WRITTEN EXERCISE: Set down the data below without change, skipping the pictures it holds.

ENTRIES:
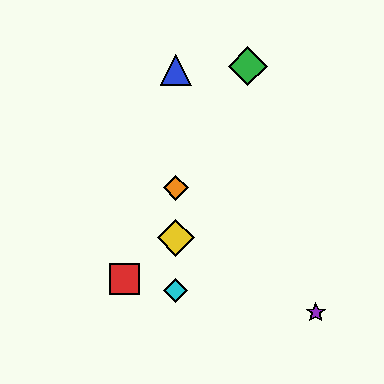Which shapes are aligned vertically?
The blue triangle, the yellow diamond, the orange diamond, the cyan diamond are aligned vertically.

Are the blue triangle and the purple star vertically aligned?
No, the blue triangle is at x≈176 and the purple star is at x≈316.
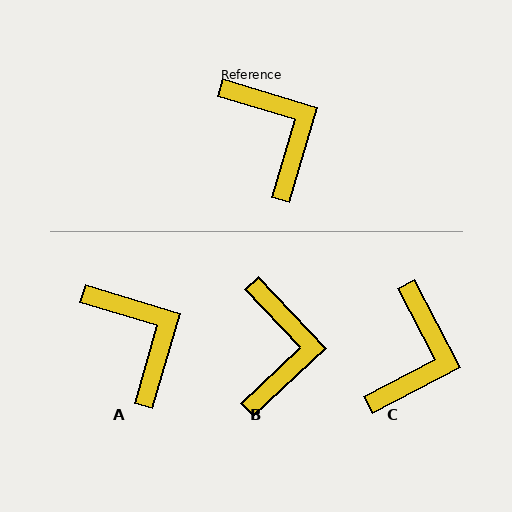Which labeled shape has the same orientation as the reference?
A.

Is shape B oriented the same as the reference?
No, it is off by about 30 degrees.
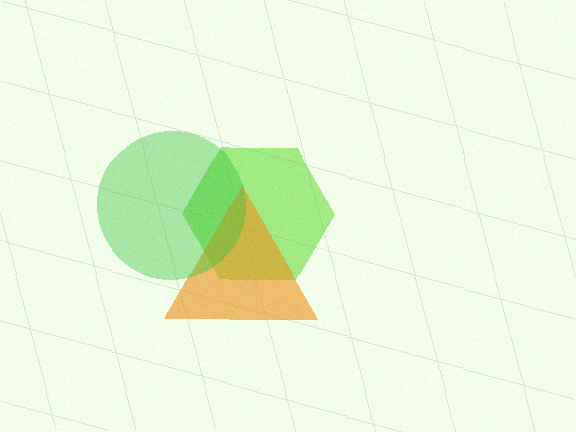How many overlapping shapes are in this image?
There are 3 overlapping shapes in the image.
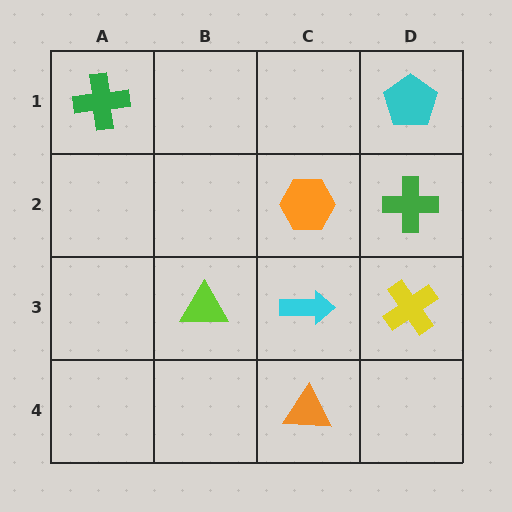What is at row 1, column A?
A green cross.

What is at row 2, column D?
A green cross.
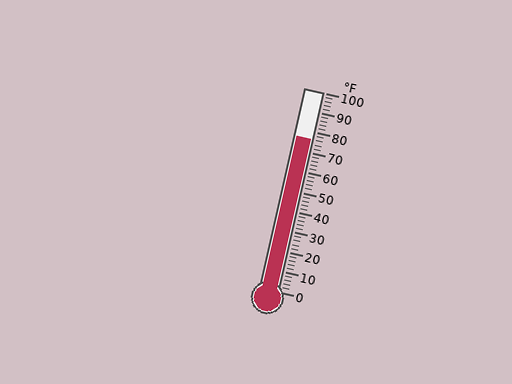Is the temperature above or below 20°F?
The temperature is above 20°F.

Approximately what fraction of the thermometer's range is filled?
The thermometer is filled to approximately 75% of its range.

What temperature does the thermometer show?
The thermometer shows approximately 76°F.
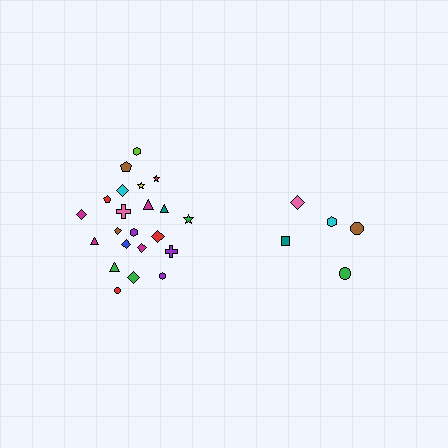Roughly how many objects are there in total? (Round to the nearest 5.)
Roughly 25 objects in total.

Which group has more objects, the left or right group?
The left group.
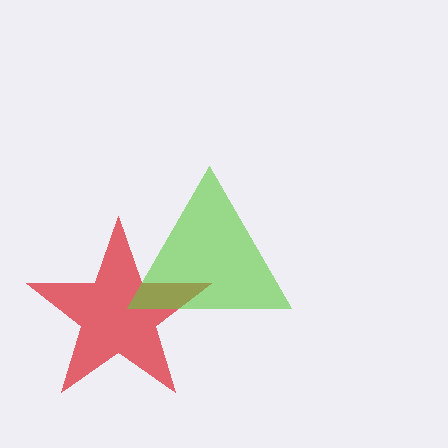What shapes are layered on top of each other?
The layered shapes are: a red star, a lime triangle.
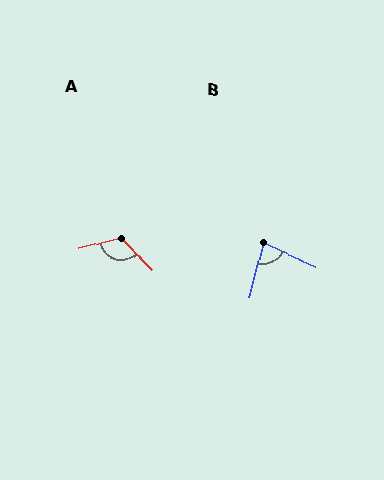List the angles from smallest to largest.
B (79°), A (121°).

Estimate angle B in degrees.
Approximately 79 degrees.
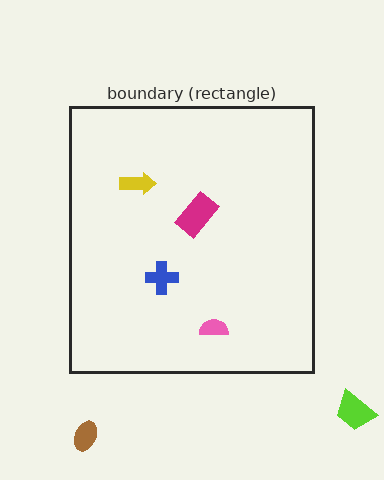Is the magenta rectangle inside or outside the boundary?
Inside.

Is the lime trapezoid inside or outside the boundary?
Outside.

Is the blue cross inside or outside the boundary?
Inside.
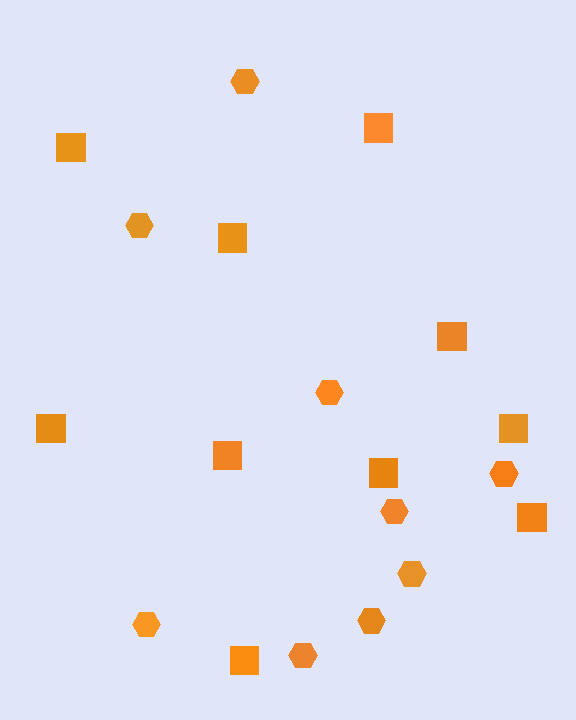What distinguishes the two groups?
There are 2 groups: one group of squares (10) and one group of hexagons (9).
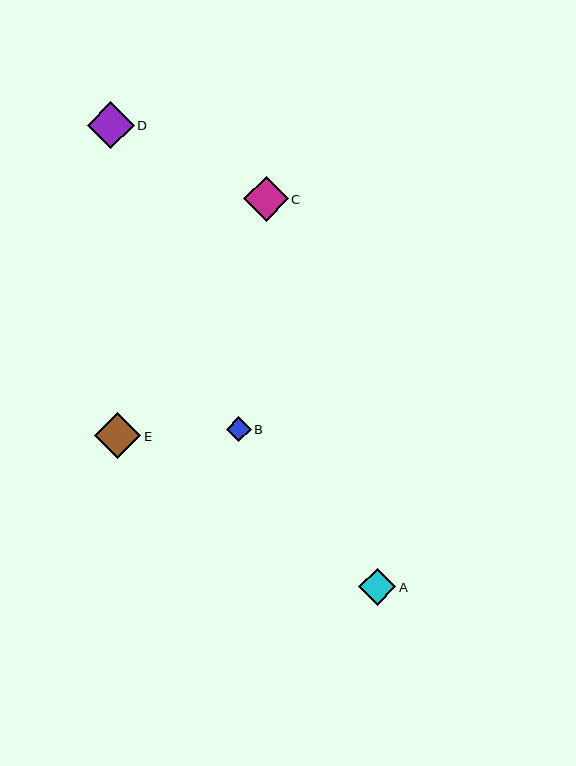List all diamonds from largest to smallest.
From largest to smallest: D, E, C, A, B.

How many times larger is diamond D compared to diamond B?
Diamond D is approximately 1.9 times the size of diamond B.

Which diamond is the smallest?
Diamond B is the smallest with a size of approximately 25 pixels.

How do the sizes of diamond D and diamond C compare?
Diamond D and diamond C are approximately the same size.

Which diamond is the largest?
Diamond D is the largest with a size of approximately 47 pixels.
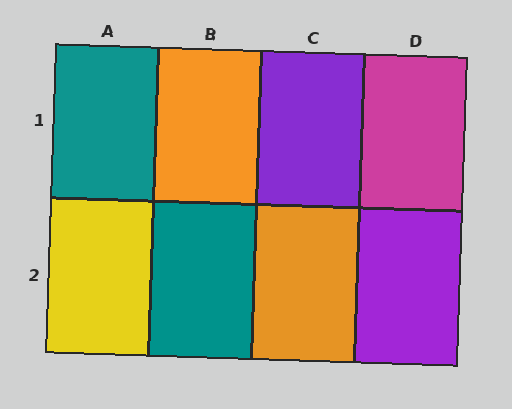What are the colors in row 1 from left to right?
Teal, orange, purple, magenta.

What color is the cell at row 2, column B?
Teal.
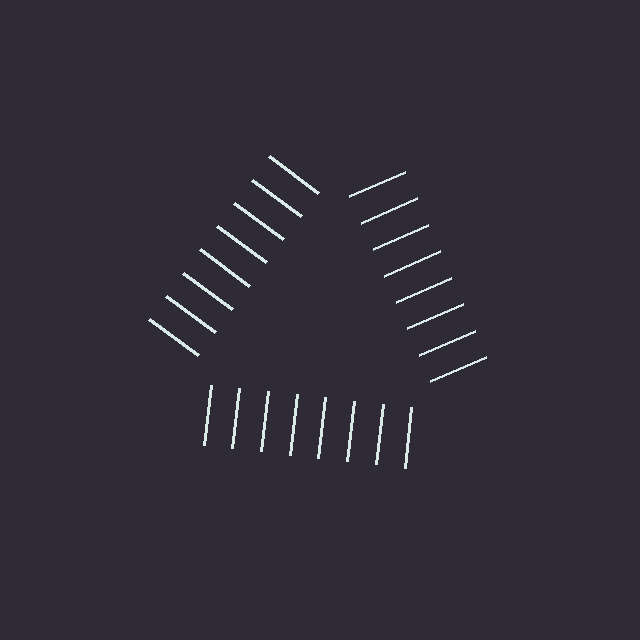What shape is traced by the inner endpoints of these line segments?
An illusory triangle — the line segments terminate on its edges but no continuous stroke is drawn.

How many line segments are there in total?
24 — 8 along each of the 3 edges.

REPLY:
Which shapes are aligned vertically?
The blue triangle, the yellow diamond, the orange diamond, the cyan diamond are aligned vertically.

Are the blue triangle and the purple star vertically aligned?
No, the blue triangle is at x≈176 and the purple star is at x≈316.
Which labeled shape has the same orientation as the reference?
A.

Is shape B oriented the same as the reference?
No, it is off by about 30 degrees.
How many overlapping shapes are in this image?
There are 3 overlapping shapes in the image.
What is at row 1, column A?
A green cross.

What is at row 2, column D?
A green cross.
Is the temperature above or below 20°F?
The temperature is above 20°F.

Approximately what fraction of the thermometer's range is filled?
The thermometer is filled to approximately 75% of its range.

What temperature does the thermometer show?
The thermometer shows approximately 76°F.
Roughly how many objects are there in total? (Round to the nearest 5.)
Roughly 25 objects in total.

Which group has more objects, the left or right group?
The left group.
What shapes are layered on top of each other?
The layered shapes are: a red star, a lime triangle.
List the angles from smallest to largest.
B (79°), A (121°).

Estimate angle B in degrees.
Approximately 79 degrees.
Is the magenta rectangle inside or outside the boundary?
Inside.

Is the lime trapezoid inside or outside the boundary?
Outside.

Is the blue cross inside or outside the boundary?
Inside.
What distinguishes the two groups?
There are 2 groups: one group of squares (10) and one group of hexagons (9).
List all diamonds from largest to smallest.
From largest to smallest: D, E, C, A, B.

How many times larger is diamond D compared to diamond B?
Diamond D is approximately 1.9 times the size of diamond B.

Which diamond is the smallest?
Diamond B is the smallest with a size of approximately 25 pixels.

How do the sizes of diamond D and diamond C compare?
Diamond D and diamond C are approximately the same size.

Which diamond is the largest?
Diamond D is the largest with a size of approximately 47 pixels.
What are the colors in row 1 from left to right?
Teal, orange, purple, magenta.

What color is the cell at row 2, column B?
Teal.
What shape is traced by the inner endpoints of these line segments?
An illusory triangle — the line segments terminate on its edges but no continuous stroke is drawn.

How many line segments are there in total?
24 — 8 along each of the 3 edges.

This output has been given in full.